> **Input records**
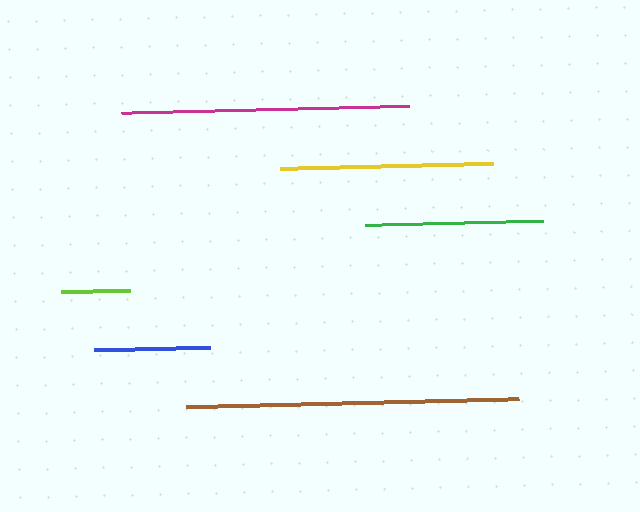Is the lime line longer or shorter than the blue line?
The blue line is longer than the lime line.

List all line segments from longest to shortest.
From longest to shortest: brown, magenta, yellow, green, blue, lime.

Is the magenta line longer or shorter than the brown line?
The brown line is longer than the magenta line.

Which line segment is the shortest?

> **The request**
Restate the listing above word for word, and skip the pictures.

> **Finished answer**
Is the lime line longer or shorter than the blue line?
The blue line is longer than the lime line.

List all line segments from longest to shortest.
From longest to shortest: brown, magenta, yellow, green, blue, lime.

Is the magenta line longer or shorter than the brown line?
The brown line is longer than the magenta line.

Which line segment is the shortest?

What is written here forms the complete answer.